TASK GOAL = Reproduce every entry below precisely; do not include the pictures.

+ + + + + + +

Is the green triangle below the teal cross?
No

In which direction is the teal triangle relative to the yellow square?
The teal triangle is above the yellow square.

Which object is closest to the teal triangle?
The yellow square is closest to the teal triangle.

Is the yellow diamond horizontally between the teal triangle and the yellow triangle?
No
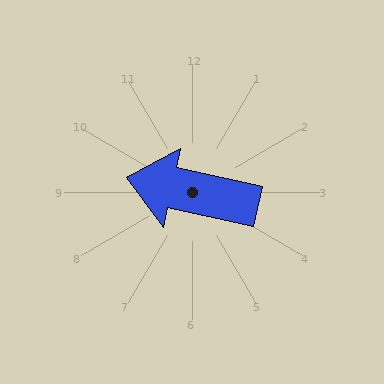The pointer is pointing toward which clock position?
Roughly 9 o'clock.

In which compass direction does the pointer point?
West.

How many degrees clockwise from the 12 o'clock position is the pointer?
Approximately 282 degrees.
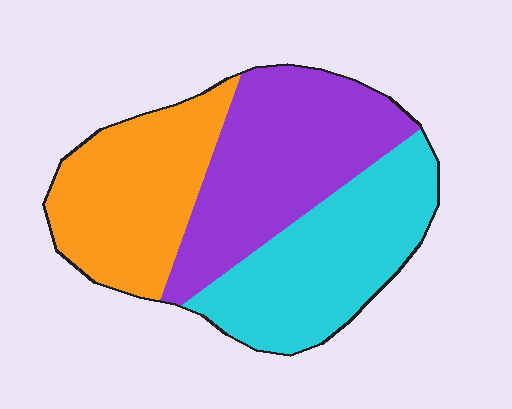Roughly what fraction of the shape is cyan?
Cyan takes up between a third and a half of the shape.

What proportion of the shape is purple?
Purple covers about 35% of the shape.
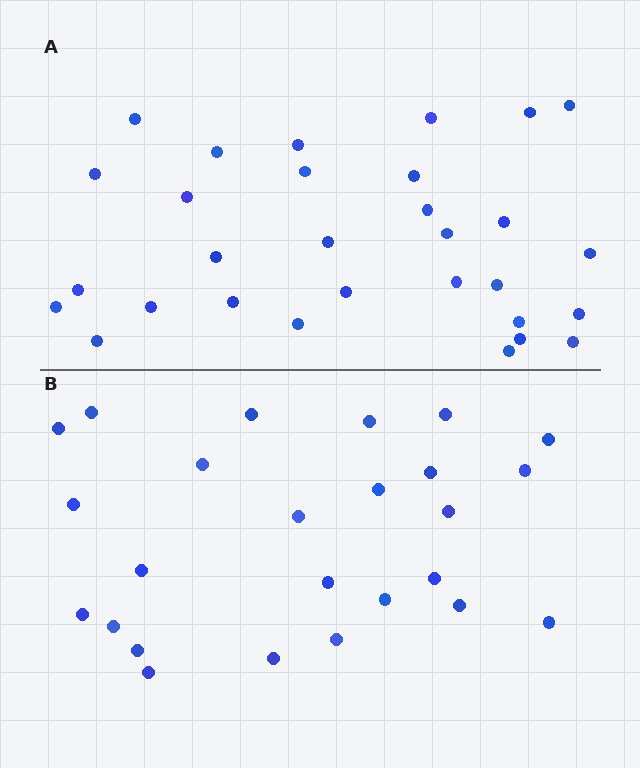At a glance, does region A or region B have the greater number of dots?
Region A (the top region) has more dots.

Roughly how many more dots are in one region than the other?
Region A has about 5 more dots than region B.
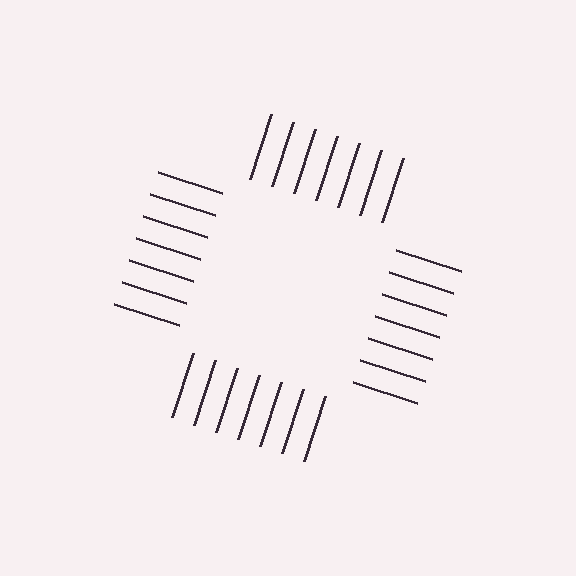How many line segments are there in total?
28 — 7 along each of the 4 edges.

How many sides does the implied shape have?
4 sides — the line-ends trace a square.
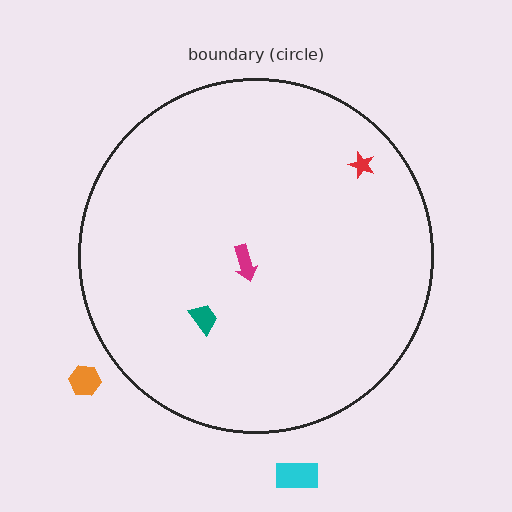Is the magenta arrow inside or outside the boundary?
Inside.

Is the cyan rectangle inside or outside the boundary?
Outside.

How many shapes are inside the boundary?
3 inside, 2 outside.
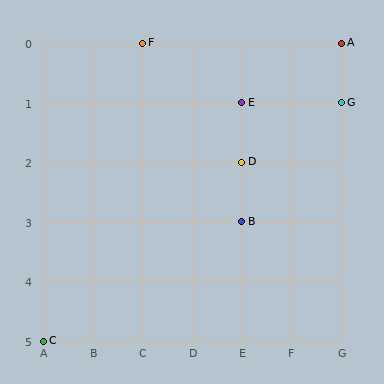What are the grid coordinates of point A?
Point A is at grid coordinates (G, 0).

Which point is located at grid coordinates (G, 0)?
Point A is at (G, 0).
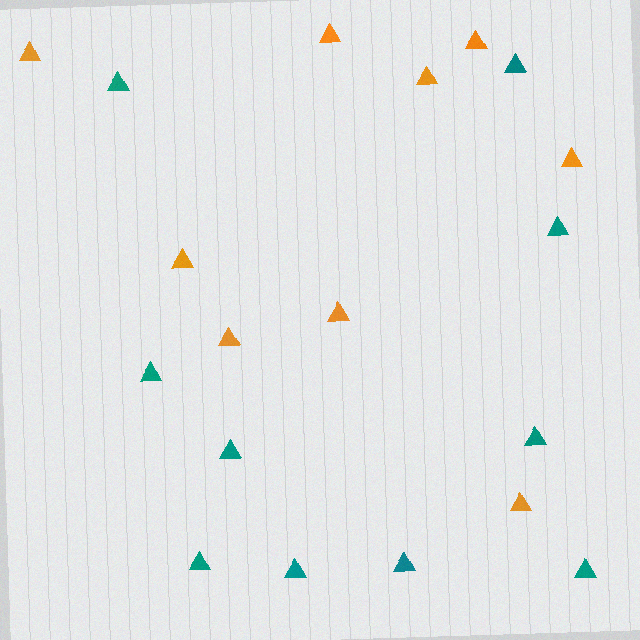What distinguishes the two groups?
There are 2 groups: one group of orange triangles (9) and one group of teal triangles (10).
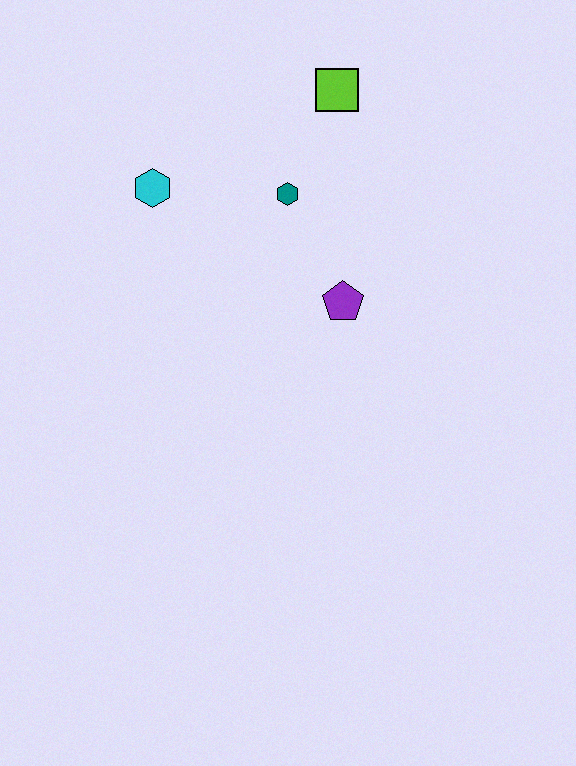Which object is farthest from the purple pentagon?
The cyan hexagon is farthest from the purple pentagon.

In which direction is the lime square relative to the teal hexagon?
The lime square is above the teal hexagon.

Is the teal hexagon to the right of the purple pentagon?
No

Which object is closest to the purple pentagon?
The teal hexagon is closest to the purple pentagon.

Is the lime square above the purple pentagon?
Yes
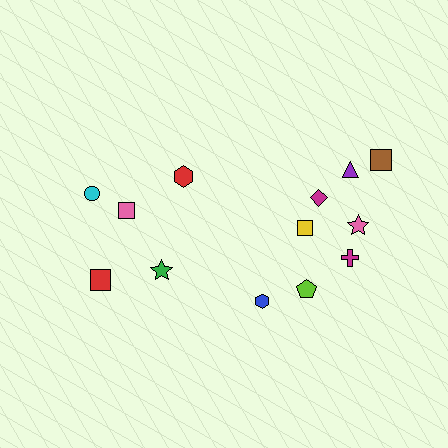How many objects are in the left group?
There are 5 objects.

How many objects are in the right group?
There are 8 objects.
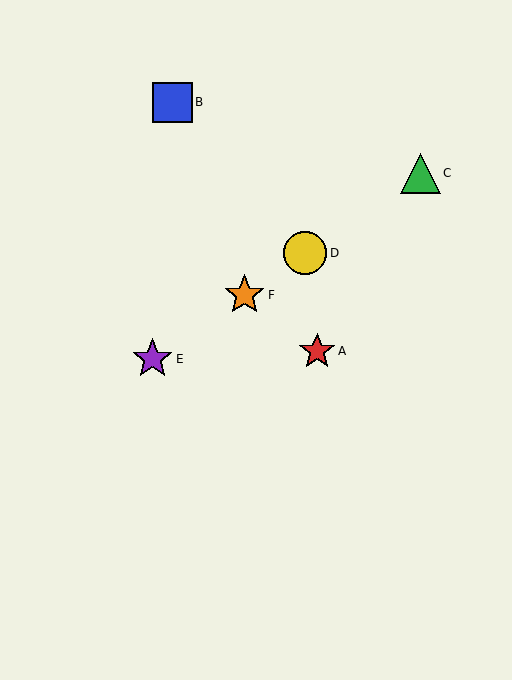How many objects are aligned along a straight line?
4 objects (C, D, E, F) are aligned along a straight line.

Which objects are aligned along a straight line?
Objects C, D, E, F are aligned along a straight line.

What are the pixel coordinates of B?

+ + + + + + +

ANSWER =
Is the green triangle below the teal cross?
No

In which direction is the teal triangle relative to the yellow square?
The teal triangle is above the yellow square.

Which object is closest to the teal triangle?
The yellow square is closest to the teal triangle.

Is the yellow diamond horizontally between the teal triangle and the yellow triangle?
No
The pointer is pointing toward which clock position?
Roughly 9 o'clock.

In which compass direction does the pointer point?
West.

How many degrees clockwise from the 12 o'clock position is the pointer?
Approximately 282 degrees.
Roughly what fraction of the shape is cyan?
Cyan takes up between a third and a half of the shape.

What proportion of the shape is purple?
Purple covers about 35% of the shape.
At a glance, does region A or region B have the greater number of dots?
Region A (the top region) has more dots.

Roughly how many more dots are in one region than the other?
Region A has about 5 more dots than region B.
How many line segments are there in total?
28 — 7 along each of the 4 edges.

How many sides does the implied shape have?
4 sides — the line-ends trace a square.
Is the magenta arrow inside or outside the boundary?
Inside.

Is the cyan rectangle inside or outside the boundary?
Outside.

How many shapes are inside the boundary?
3 inside, 2 outside.
What are the grid coordinates of point A?
Point A is at grid coordinates (G, 0).

Which point is located at grid coordinates (G, 0)?
Point A is at (G, 0).
What distinguishes the two groups?
There are 2 groups: one group of orange triangles (9) and one group of teal triangles (10).
Which object is farthest from the purple pentagon?
The cyan hexagon is farthest from the purple pentagon.

In which direction is the lime square relative to the teal hexagon?
The lime square is above the teal hexagon.

Is the teal hexagon to the right of the purple pentagon?
No

Which object is closest to the purple pentagon?
The teal hexagon is closest to the purple pentagon.

Is the lime square above the purple pentagon?
Yes
How many objects are in the left group?
There are 5 objects.

How many objects are in the right group?
There are 8 objects.
How many objects are aligned along a straight line?
4 objects (C, D, E, F) are aligned along a straight line.

Which objects are aligned along a straight line?
Objects C, D, E, F are aligned along a straight line.

What are the pixel coordinates of B?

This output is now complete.